### ENTRIES SUPPLIED:
********************

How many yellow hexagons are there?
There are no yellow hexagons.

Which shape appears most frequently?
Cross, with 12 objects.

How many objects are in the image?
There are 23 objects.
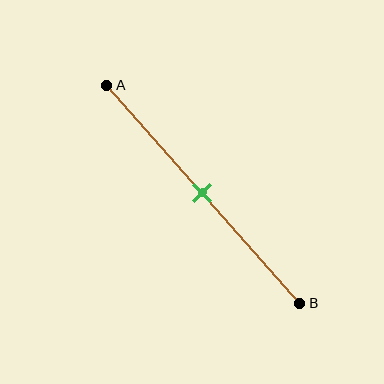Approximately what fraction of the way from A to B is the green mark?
The green mark is approximately 50% of the way from A to B.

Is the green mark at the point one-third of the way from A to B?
No, the mark is at about 50% from A, not at the 33% one-third point.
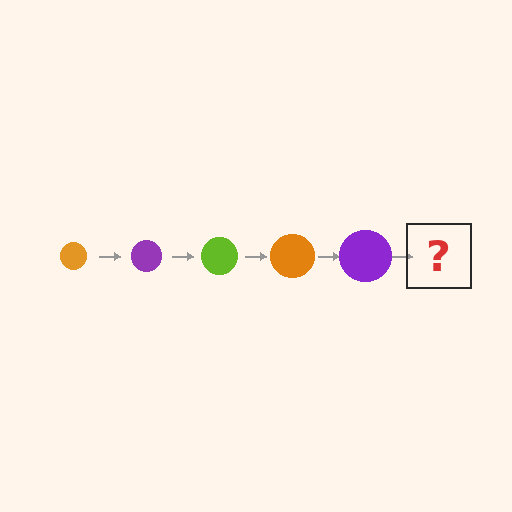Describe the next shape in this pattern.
It should be a lime circle, larger than the previous one.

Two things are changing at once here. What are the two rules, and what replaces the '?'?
The two rules are that the circle grows larger each step and the color cycles through orange, purple, and lime. The '?' should be a lime circle, larger than the previous one.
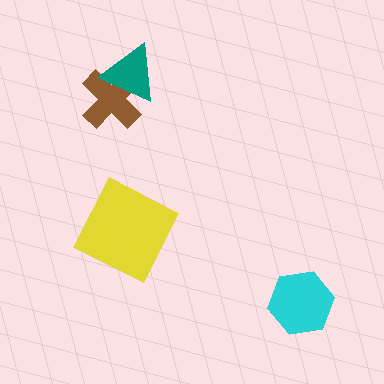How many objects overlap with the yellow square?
0 objects overlap with the yellow square.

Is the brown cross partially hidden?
Yes, it is partially covered by another shape.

********************

### TASK OBJECTIVE:
Produce an exact copy of each line of data, skipping embedded images.

### FINISHED ANSWER:
How many yellow hexagons are there?
There are no yellow hexagons.

Which shape appears most frequently?
Cross, with 12 objects.

How many objects are in the image?
There are 23 objects.
Approximately what fraction of the way from A to B is the green mark?
The green mark is approximately 50% of the way from A to B.

Is the green mark at the point one-third of the way from A to B?
No, the mark is at about 50% from A, not at the 33% one-third point.
Describe the next shape in this pattern.
It should be a lime circle, larger than the previous one.

Two things are changing at once here. What are the two rules, and what replaces the '?'?
The two rules are that the circle grows larger each step and the color cycles through orange, purple, and lime. The '?' should be a lime circle, larger than the previous one.
How many objects overlap with the yellow square?
0 objects overlap with the yellow square.

Is the brown cross partially hidden?
Yes, it is partially covered by another shape.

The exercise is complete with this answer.